[Entries from a dataset]
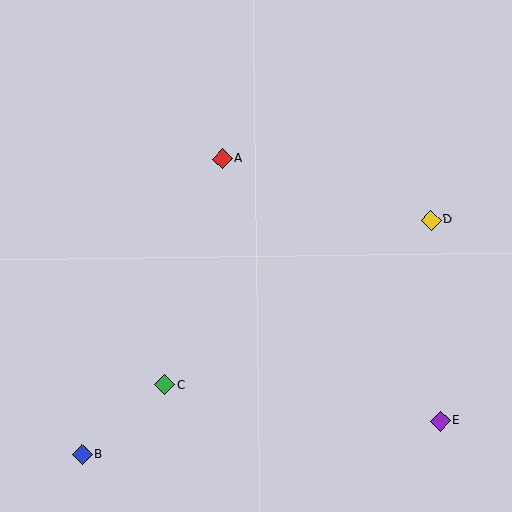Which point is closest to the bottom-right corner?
Point E is closest to the bottom-right corner.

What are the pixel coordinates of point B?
Point B is at (82, 454).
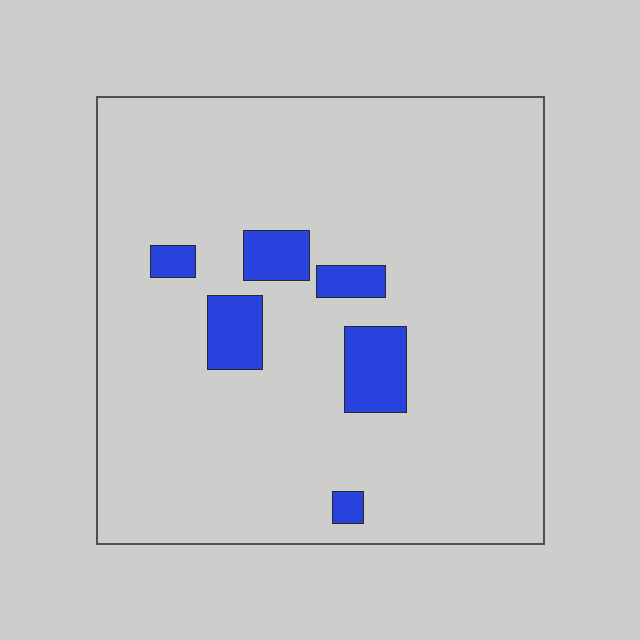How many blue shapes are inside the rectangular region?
6.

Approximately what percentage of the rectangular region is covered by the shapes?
Approximately 10%.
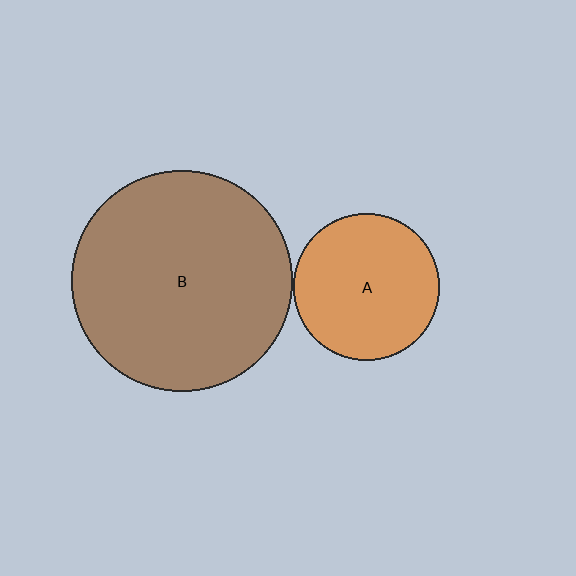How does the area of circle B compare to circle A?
Approximately 2.3 times.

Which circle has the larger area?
Circle B (brown).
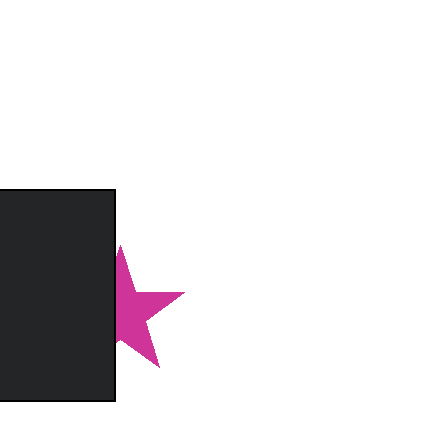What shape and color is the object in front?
The object in front is a black rectangle.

• **WHAT IS NEEDED**
Reproduce exactly and only the lines from the line that contains "Approximately what percentage" to the end of the data above, both ends included. No pictures go in the copy.

• **ANSWER TO THE TASK**
Approximately what percentage of the rectangular region is covered by the shapes?
Approximately 10%.
How does the area of circle B compare to circle A?
Approximately 2.3 times.

Which circle has the larger area?
Circle B (brown).
What shape and color is the object in front?
The object in front is a black rectangle.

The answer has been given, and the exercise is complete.